> _WHAT THE TASK REQUIRES_
Retype the whole listing, please, keeping every line exact and dropping the pictures.

[start RECORDED DATA]

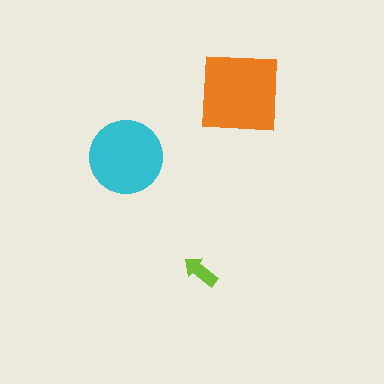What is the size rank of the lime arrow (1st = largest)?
3rd.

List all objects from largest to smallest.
The orange square, the cyan circle, the lime arrow.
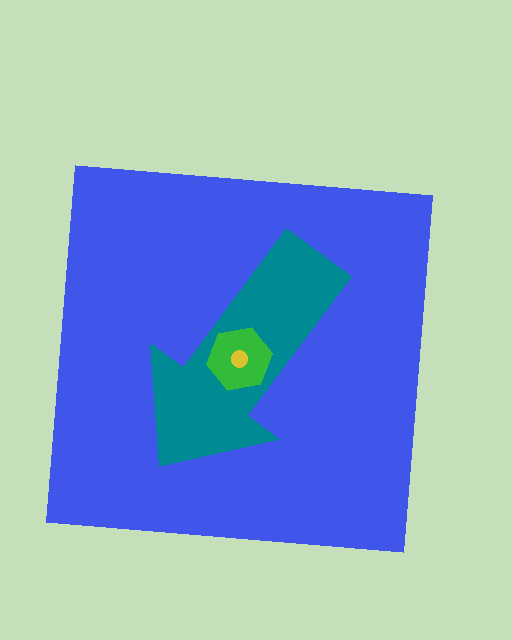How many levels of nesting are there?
4.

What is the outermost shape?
The blue square.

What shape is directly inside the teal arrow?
The green hexagon.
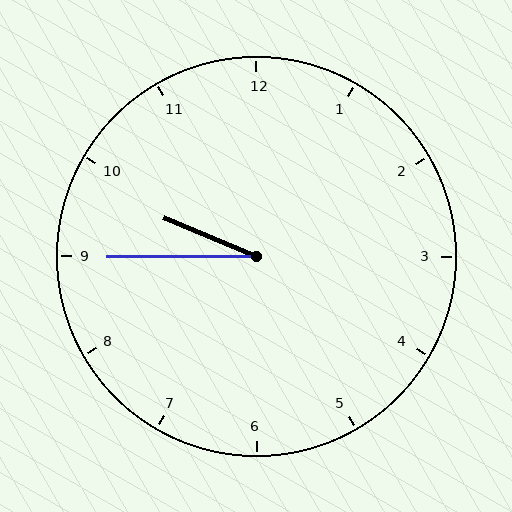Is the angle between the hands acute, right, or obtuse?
It is acute.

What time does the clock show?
9:45.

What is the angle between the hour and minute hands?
Approximately 22 degrees.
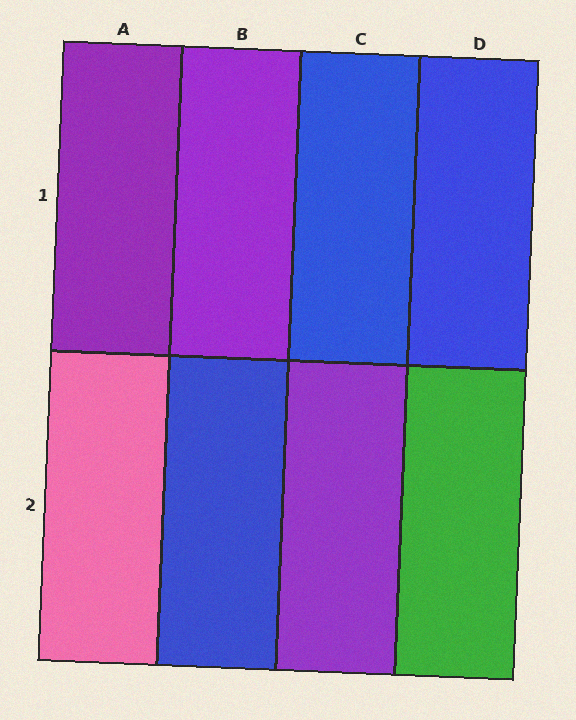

[end RECORDED DATA]

> _WORKED SOLUTION_
What is the size rank of the lime arrow (1st = largest)?
3rd.

List all objects from largest to smallest.
The orange square, the cyan circle, the lime arrow.
How many levels of nesting are there?
4.

What is the outermost shape?
The blue square.

What shape is directly inside the teal arrow?
The green hexagon.
Is the angle between the hands acute, right, or obtuse?
It is acute.

What time does the clock show?
9:45.

What is the angle between the hour and minute hands?
Approximately 22 degrees.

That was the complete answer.